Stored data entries

-- BEGIN --

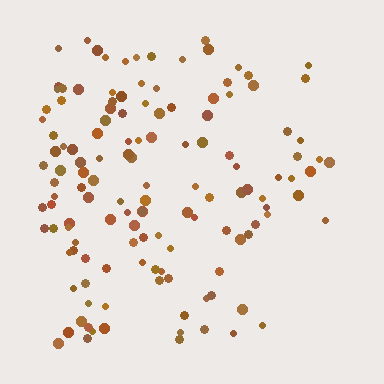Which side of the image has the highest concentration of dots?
The left.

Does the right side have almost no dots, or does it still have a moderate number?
Still a moderate number, just noticeably fewer than the left.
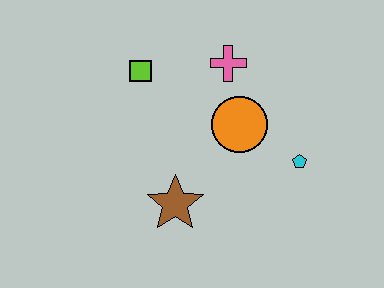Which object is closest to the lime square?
The pink cross is closest to the lime square.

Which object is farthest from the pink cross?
The brown star is farthest from the pink cross.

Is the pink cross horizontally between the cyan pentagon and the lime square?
Yes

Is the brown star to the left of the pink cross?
Yes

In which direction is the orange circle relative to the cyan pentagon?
The orange circle is to the left of the cyan pentagon.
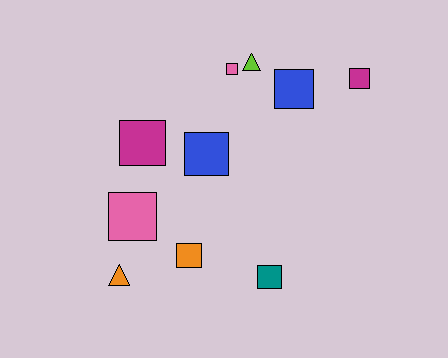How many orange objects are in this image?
There are 2 orange objects.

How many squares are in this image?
There are 8 squares.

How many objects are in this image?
There are 10 objects.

-- END --

■ **SHORT PROBLEM**
Beginning at the line with "In which direction" and ending at the last line of the listing above, retype each line exactly, including those two lines. Leave the pictures out.

■ **REPLY**
In which direction is the orange circle relative to the cyan pentagon?
The orange circle is to the left of the cyan pentagon.
How many orange objects are in this image?
There are 2 orange objects.

How many squares are in this image?
There are 8 squares.

How many objects are in this image?
There are 10 objects.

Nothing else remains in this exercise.